(Extracted records begins)

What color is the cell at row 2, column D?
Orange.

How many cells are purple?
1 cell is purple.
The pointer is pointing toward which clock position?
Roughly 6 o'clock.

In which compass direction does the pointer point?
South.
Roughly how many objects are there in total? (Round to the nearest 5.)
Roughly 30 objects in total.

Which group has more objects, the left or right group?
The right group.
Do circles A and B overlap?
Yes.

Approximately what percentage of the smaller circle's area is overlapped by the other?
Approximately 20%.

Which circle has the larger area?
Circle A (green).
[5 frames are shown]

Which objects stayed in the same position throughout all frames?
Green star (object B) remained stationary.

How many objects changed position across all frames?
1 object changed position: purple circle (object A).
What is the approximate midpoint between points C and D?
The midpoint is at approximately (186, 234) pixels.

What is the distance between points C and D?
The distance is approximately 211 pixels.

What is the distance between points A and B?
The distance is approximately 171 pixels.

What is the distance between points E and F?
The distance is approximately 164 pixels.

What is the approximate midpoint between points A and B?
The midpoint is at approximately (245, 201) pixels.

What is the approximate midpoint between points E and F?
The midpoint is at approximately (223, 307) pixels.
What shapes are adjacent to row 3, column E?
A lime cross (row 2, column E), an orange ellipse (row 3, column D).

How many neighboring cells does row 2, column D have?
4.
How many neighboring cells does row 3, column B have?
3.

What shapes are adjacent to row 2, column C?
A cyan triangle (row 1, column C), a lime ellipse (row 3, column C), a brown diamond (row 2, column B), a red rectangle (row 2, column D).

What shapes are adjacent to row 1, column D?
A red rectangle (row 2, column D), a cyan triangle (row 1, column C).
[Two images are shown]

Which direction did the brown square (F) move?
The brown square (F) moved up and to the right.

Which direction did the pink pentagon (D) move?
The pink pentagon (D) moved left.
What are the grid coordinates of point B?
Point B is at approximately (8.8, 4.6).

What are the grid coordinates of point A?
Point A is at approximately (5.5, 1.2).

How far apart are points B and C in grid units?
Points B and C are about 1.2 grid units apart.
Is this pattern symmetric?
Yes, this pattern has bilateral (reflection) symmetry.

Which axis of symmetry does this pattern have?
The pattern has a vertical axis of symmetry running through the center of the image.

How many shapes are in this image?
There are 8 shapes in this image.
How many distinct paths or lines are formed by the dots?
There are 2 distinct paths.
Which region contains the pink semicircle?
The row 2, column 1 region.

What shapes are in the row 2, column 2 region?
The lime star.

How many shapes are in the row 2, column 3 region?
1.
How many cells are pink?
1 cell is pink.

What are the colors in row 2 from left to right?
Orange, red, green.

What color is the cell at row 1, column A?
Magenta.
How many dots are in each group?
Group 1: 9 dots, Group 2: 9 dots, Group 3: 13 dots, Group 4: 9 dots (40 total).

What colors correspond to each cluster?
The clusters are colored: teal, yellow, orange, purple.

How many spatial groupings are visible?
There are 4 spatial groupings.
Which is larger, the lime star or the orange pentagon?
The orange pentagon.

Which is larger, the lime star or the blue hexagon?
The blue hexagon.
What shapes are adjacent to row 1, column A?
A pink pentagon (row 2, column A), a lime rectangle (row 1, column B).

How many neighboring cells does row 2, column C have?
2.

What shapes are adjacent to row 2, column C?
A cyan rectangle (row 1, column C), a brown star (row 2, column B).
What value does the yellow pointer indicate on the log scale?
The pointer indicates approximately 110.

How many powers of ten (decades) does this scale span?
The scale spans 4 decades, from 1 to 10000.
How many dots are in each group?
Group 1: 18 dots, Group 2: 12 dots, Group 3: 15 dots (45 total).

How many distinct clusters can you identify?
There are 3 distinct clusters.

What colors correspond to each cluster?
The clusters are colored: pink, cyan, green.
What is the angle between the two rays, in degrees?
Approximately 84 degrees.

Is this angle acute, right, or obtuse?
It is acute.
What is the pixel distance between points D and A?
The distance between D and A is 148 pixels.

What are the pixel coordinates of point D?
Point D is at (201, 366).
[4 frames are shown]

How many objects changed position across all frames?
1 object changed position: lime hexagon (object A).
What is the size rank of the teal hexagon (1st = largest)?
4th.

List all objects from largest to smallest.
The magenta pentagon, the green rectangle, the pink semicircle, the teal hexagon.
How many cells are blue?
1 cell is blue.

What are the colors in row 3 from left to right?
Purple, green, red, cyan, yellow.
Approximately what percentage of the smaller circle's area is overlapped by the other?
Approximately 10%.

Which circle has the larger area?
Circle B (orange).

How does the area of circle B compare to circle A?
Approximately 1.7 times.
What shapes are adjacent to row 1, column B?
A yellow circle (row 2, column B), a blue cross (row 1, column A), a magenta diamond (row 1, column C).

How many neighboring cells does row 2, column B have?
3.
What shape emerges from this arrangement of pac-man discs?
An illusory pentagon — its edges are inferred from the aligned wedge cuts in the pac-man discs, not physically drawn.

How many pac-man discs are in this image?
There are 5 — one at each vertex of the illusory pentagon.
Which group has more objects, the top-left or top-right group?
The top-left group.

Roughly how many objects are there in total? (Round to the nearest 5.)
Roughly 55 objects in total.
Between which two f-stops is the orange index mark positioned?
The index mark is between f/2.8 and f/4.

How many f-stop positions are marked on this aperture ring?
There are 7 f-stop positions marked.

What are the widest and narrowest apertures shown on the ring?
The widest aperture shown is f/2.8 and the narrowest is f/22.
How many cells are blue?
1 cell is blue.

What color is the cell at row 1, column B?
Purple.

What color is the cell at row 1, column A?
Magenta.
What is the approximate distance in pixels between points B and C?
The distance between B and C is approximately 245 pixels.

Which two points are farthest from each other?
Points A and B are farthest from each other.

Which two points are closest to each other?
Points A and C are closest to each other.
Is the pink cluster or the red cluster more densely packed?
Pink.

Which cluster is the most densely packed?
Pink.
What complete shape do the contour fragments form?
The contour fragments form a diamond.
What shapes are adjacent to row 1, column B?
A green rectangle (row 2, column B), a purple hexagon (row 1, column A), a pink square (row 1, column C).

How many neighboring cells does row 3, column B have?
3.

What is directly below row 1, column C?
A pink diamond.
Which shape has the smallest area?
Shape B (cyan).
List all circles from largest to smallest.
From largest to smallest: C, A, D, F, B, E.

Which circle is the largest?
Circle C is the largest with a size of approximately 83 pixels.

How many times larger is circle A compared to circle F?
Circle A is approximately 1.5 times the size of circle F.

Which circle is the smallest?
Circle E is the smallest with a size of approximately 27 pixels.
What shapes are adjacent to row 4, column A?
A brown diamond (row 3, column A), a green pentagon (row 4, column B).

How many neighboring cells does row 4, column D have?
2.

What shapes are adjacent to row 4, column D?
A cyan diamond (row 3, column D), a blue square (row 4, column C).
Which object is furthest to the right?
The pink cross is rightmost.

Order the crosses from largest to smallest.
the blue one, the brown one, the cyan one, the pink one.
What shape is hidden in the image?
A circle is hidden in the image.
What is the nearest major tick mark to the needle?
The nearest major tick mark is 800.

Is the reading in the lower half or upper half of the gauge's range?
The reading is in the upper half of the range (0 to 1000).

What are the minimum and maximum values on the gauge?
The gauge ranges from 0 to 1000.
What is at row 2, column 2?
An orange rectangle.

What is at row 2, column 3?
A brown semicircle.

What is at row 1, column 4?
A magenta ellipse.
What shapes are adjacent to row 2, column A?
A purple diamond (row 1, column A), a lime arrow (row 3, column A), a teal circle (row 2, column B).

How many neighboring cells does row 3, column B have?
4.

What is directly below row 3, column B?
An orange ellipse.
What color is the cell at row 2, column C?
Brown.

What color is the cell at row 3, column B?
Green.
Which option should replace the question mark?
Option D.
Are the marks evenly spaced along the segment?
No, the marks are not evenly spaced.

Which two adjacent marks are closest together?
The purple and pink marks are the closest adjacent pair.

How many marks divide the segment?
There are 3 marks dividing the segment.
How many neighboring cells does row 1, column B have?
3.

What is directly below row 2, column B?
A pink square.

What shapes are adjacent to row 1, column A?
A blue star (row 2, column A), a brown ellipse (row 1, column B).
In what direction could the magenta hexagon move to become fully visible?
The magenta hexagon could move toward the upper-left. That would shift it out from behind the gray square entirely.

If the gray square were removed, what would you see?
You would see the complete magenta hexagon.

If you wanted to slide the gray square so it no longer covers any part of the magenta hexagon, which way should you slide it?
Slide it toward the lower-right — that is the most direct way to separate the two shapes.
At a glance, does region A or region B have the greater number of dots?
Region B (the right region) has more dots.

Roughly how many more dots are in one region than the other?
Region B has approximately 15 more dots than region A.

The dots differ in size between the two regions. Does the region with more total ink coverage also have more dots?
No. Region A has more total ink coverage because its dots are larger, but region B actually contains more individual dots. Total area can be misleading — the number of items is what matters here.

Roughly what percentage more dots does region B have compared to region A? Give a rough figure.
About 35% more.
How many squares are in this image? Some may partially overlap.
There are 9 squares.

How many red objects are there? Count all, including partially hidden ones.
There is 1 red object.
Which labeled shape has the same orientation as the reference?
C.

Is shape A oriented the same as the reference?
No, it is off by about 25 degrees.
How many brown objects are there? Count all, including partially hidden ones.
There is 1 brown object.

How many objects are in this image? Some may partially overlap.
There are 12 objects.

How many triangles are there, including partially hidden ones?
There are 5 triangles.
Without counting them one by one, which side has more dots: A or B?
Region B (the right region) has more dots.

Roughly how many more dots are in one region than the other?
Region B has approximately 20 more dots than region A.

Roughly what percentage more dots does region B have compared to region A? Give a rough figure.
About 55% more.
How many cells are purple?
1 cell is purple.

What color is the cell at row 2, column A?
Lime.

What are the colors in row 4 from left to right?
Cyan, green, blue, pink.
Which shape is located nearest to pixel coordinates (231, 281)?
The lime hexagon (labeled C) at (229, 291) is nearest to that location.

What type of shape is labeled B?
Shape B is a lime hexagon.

(Extracted records ends)

Work task
Copy nothing except the lines from the one holding "How many objects are in" through the last line of the data above, and return them exactly.

Answer space
How many objects are in this image? Some may partially overlap.
There are 12 objects.

How many triangles are there, including partially hidden ones?
There are 5 triangles.
Without counting them one by one, which side has more dots: A or B?
Region B (the right region) has more dots.

Roughly how many more dots are in one region than the other?
Region B has approximately 20 more dots than region A.

Roughly what percentage more dots does region B have compared to region A? Give a rough figure.
About 55% more.
How many cells are purple?
1 cell is purple.

What color is the cell at row 2, column A?
Lime.

What are the colors in row 4 from left to right?
Cyan, green, blue, pink.
Which shape is located nearest to pixel coordinates (231, 281)?
The lime hexagon (labeled C) at (229, 291) is nearest to that location.

What type of shape is labeled B?
Shape B is a lime hexagon.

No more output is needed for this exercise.